# Start of THE INPUT

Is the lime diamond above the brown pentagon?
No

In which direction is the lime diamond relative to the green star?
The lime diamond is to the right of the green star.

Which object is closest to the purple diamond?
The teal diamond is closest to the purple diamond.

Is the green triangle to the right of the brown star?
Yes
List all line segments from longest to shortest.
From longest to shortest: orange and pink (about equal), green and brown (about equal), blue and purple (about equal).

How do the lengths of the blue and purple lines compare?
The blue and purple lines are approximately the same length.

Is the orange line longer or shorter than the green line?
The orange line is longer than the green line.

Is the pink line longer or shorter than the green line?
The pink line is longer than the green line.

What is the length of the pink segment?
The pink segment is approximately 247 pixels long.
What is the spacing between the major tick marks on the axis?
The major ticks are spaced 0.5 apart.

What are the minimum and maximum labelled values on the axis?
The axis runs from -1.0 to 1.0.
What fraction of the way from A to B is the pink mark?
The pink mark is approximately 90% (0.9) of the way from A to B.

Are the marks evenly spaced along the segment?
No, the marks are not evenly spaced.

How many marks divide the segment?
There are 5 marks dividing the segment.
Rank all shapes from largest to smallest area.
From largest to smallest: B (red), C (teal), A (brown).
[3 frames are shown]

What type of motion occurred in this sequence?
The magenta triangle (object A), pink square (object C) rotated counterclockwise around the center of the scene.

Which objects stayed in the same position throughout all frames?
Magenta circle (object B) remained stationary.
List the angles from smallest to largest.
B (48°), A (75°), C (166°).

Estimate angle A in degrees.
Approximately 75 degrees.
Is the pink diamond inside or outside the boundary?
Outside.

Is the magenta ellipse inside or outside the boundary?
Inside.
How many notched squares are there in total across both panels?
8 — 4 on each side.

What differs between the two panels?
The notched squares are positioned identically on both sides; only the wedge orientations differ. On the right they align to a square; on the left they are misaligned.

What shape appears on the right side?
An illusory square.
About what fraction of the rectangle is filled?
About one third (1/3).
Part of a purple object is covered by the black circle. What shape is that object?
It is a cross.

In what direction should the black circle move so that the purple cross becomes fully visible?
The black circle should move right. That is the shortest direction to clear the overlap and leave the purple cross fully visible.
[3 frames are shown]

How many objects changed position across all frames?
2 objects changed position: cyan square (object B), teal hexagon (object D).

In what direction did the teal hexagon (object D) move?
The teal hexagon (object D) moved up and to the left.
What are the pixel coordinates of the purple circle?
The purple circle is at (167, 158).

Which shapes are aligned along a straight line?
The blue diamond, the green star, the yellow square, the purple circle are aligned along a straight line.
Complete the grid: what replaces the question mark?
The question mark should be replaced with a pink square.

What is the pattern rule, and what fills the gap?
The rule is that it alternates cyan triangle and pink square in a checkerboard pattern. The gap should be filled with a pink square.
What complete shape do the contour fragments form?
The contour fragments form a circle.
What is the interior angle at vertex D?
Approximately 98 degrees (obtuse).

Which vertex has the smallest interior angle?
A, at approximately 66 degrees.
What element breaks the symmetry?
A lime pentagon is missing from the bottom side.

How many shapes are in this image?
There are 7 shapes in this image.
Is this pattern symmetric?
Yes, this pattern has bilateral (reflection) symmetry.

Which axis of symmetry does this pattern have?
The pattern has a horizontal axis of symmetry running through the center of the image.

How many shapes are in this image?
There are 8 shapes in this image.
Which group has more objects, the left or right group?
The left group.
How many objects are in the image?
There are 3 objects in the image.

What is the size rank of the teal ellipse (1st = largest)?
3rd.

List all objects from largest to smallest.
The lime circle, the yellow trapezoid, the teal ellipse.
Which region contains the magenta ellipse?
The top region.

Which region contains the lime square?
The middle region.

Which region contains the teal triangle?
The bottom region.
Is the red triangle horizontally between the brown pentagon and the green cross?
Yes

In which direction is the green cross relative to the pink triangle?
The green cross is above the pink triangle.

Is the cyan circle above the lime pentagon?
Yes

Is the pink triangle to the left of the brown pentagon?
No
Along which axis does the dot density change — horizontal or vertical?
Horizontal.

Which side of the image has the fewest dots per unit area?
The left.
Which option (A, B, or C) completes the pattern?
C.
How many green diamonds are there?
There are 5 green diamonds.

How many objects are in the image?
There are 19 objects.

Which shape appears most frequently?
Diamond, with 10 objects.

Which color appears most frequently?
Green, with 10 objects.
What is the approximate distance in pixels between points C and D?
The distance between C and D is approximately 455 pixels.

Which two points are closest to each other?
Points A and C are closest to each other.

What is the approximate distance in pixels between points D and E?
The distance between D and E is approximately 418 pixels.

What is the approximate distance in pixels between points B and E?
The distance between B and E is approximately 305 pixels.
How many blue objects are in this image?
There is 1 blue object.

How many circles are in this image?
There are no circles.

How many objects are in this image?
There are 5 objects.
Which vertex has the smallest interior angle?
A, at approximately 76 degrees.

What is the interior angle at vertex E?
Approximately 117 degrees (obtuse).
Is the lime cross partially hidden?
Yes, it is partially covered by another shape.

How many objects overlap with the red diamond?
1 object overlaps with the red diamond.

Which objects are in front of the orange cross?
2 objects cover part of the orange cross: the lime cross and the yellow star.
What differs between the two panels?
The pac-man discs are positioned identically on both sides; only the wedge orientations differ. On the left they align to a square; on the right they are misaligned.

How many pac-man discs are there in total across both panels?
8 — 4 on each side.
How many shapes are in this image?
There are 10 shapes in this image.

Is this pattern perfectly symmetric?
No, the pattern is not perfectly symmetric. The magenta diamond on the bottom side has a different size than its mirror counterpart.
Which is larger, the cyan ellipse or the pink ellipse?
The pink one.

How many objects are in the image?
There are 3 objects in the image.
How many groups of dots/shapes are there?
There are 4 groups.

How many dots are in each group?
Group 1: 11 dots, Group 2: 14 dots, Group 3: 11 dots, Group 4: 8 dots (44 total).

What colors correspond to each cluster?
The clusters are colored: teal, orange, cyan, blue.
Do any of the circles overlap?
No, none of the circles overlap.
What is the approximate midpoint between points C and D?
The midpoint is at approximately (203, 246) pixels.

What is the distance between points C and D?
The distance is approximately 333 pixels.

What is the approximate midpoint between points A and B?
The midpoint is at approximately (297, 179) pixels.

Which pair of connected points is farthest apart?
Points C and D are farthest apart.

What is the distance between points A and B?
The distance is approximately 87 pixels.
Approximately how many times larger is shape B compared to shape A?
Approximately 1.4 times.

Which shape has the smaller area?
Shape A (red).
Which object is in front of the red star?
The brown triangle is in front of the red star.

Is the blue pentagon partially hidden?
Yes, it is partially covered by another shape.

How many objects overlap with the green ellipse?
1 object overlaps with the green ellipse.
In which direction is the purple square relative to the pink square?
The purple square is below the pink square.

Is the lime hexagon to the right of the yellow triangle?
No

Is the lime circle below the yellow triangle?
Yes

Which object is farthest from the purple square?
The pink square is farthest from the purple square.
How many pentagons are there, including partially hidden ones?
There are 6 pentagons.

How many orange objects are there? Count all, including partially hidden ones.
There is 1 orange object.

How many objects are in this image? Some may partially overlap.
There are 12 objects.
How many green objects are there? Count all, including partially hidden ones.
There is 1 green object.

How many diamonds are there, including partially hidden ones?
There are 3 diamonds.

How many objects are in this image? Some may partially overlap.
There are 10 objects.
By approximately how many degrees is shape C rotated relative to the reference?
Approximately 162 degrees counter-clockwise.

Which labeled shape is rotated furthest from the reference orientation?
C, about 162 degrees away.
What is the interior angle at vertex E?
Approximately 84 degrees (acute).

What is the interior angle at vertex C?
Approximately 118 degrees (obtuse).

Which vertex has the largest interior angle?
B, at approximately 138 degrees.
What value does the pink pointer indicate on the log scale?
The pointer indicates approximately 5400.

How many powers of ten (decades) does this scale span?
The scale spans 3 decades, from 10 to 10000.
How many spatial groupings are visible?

# End of THE INPUT

__THE TASK__
Make an exact copy of every entry.

__PROBLEM SOLUTION__
Is the lime diamond above the brown pentagon?
No

In which direction is the lime diamond relative to the green star?
The lime diamond is to the right of the green star.

Which object is closest to the purple diamond?
The teal diamond is closest to the purple diamond.

Is the green triangle to the right of the brown star?
Yes
List all line segments from longest to shortest.
From longest to shortest: orange and pink (about equal), green and brown (about equal), blue and purple (about equal).

How do the lengths of the blue and purple lines compare?
The blue and purple lines are approximately the same length.

Is the orange line longer or shorter than the green line?
The orange line is longer than the green line.

Is the pink line longer or shorter than the green line?
The pink line is longer than the green line.

What is the length of the pink segment?
The pink segment is approximately 247 pixels long.
What is the spacing between the major tick marks on the axis?
The major ticks are spaced 0.5 apart.

What are the minimum and maximum labelled values on the axis?
The axis runs from -1.0 to 1.0.
What fraction of the way from A to B is the pink mark?
The pink mark is approximately 90% (0.9) of the way from A to B.

Are the marks evenly spaced along the segment?
No, the marks are not evenly spaced.

How many marks divide the segment?
There are 5 marks dividing the segment.
Rank all shapes from largest to smallest area.
From largest to smallest: B (red), C (teal), A (brown).
[3 frames are shown]

What type of motion occurred in this sequence?
The magenta triangle (object A), pink square (object C) rotated counterclockwise around the center of the scene.

Which objects stayed in the same position throughout all frames?
Magenta circle (object B) remained stationary.
List the angles from smallest to largest.
B (48°), A (75°), C (166°).

Estimate angle A in degrees.
Approximately 75 degrees.
Is the pink diamond inside or outside the boundary?
Outside.

Is the magenta ellipse inside or outside the boundary?
Inside.
How many notched squares are there in total across both panels?
8 — 4 on each side.

What differs between the two panels?
The notched squares are positioned identically on both sides; only the wedge orientations differ. On the right they align to a square; on the left they are misaligned.

What shape appears on the right side?
An illusory square.
About what fraction of the rectangle is filled?
About one third (1/3).
Part of a purple object is covered by the black circle. What shape is that object?
It is a cross.

In what direction should the black circle move so that the purple cross becomes fully visible?
The black circle should move right. That is the shortest direction to clear the overlap and leave the purple cross fully visible.
[3 frames are shown]

How many objects changed position across all frames?
2 objects changed position: cyan square (object B), teal hexagon (object D).

In what direction did the teal hexagon (object D) move?
The teal hexagon (object D) moved up and to the left.
What are the pixel coordinates of the purple circle?
The purple circle is at (167, 158).

Which shapes are aligned along a straight line?
The blue diamond, the green star, the yellow square, the purple circle are aligned along a straight line.
Complete the grid: what replaces the question mark?
The question mark should be replaced with a pink square.

What is the pattern rule, and what fills the gap?
The rule is that it alternates cyan triangle and pink square in a checkerboard pattern. The gap should be filled with a pink square.
What complete shape do the contour fragments form?
The contour fragments form a circle.
What is the interior angle at vertex D?
Approximately 98 degrees (obtuse).

Which vertex has the smallest interior angle?
A, at approximately 66 degrees.
What element breaks the symmetry?
A lime pentagon is missing from the bottom side.

How many shapes are in this image?
There are 7 shapes in this image.
Is this pattern symmetric?
Yes, this pattern has bilateral (reflection) symmetry.

Which axis of symmetry does this pattern have?
The pattern has a horizontal axis of symmetry running through the center of the image.

How many shapes are in this image?
There are 8 shapes in this image.
Which group has more objects, the left or right group?
The left group.
How many objects are in the image?
There are 3 objects in the image.

What is the size rank of the teal ellipse (1st = largest)?
3rd.

List all objects from largest to smallest.
The lime circle, the yellow trapezoid, the teal ellipse.
Which region contains the magenta ellipse?
The top region.

Which region contains the lime square?
The middle region.

Which region contains the teal triangle?
The bottom region.
Is the red triangle horizontally between the brown pentagon and the green cross?
Yes

In which direction is the green cross relative to the pink triangle?
The green cross is above the pink triangle.

Is the cyan circle above the lime pentagon?
Yes

Is the pink triangle to the left of the brown pentagon?
No
Along which axis does the dot density change — horizontal or vertical?
Horizontal.

Which side of the image has the fewest dots per unit area?
The left.
Which option (A, B, or C) completes the pattern?
C.
How many green diamonds are there?
There are 5 green diamonds.

How many objects are in the image?
There are 19 objects.

Which shape appears most frequently?
Diamond, with 10 objects.

Which color appears most frequently?
Green, with 10 objects.
What is the approximate distance in pixels between points C and D?
The distance between C and D is approximately 455 pixels.

Which two points are closest to each other?
Points A and C are closest to each other.

What is the approximate distance in pixels between points D and E?
The distance between D and E is approximately 418 pixels.

What is the approximate distance in pixels between points B and E?
The distance between B and E is approximately 305 pixels.
How many blue objects are in this image?
There is 1 blue object.

How many circles are in this image?
There are no circles.

How many objects are in this image?
There are 5 objects.
Which vertex has the smallest interior angle?
A, at approximately 76 degrees.

What is the interior angle at vertex E?
Approximately 117 degrees (obtuse).
Is the lime cross partially hidden?
Yes, it is partially covered by another shape.

How many objects overlap with the red diamond?
1 object overlaps with the red diamond.

Which objects are in front of the orange cross?
2 objects cover part of the orange cross: the lime cross and the yellow star.
What differs between the two panels?
The pac-man discs are positioned identically on both sides; only the wedge orientations differ. On the left they align to a square; on the right they are misaligned.

How many pac-man discs are there in total across both panels?
8 — 4 on each side.
How many shapes are in this image?
There are 10 shapes in this image.

Is this pattern perfectly symmetric?
No, the pattern is not perfectly symmetric. The magenta diamond on the bottom side has a different size than its mirror counterpart.
Which is larger, the cyan ellipse or the pink ellipse?
The pink one.

How many objects are in the image?
There are 3 objects in the image.
How many groups of dots/shapes are there?
There are 4 groups.

How many dots are in each group?
Group 1: 11 dots, Group 2: 14 dots, Group 3: 11 dots, Group 4: 8 dots (44 total).

What colors correspond to each cluster?
The clusters are colored: teal, orange, cyan, blue.
Do any of the circles overlap?
No, none of the circles overlap.
What is the approximate midpoint between points C and D?
The midpoint is at approximately (203, 246) pixels.

What is the distance between points C and D?
The distance is approximately 333 pixels.

What is the approximate midpoint between points A and B?
The midpoint is at approximately (297, 179) pixels.

Which pair of connected points is farthest apart?
Points C and D are farthest apart.

What is the distance between points A and B?
The distance is approximately 87 pixels.
Approximately how many times larger is shape B compared to shape A?
Approximately 1.4 times.

Which shape has the smaller area?
Shape A (red).
Which object is in front of the red star?
The brown triangle is in front of the red star.

Is the blue pentagon partially hidden?
Yes, it is partially covered by another shape.

How many objects overlap with the green ellipse?
1 object overlaps with the green ellipse.
In which direction is the purple square relative to the pink square?
The purple square is below the pink square.

Is the lime hexagon to the right of the yellow triangle?
No

Is the lime circle below the yellow triangle?
Yes

Which object is farthest from the purple square?
The pink square is farthest from the purple square.
How many pentagons are there, including partially hidden ones?
There are 6 pentagons.

How many orange objects are there? Count all, including partially hidden ones.
There is 1 orange object.

How many objects are in this image? Some may partially overlap.
There are 12 objects.
How many green objects are there? Count all, including partially hidden ones.
There is 1 green object.

How many diamonds are there, including partially hidden ones?
There are 3 diamonds.

How many objects are in this image? Some may partially overlap.
There are 10 objects.
By approximately how many degrees is shape C rotated relative to the reference?
Approximately 162 degrees counter-clockwise.

Which labeled shape is rotated furthest from the reference orientation?
C, about 162 degrees away.
What is the interior angle at vertex E?
Approximately 84 degrees (acute).

What is the interior angle at vertex C?
Approximately 118 degrees (obtuse).

Which vertex has the largest interior angle?
B, at approximately 138 degrees.
What value does the pink pointer indicate on the log scale?
The pointer indicates approximately 5400.

How many powers of ten (decades) does this scale span?
The scale spans 3 decades, from 10 to 10000.
How many spatial groupings are visible?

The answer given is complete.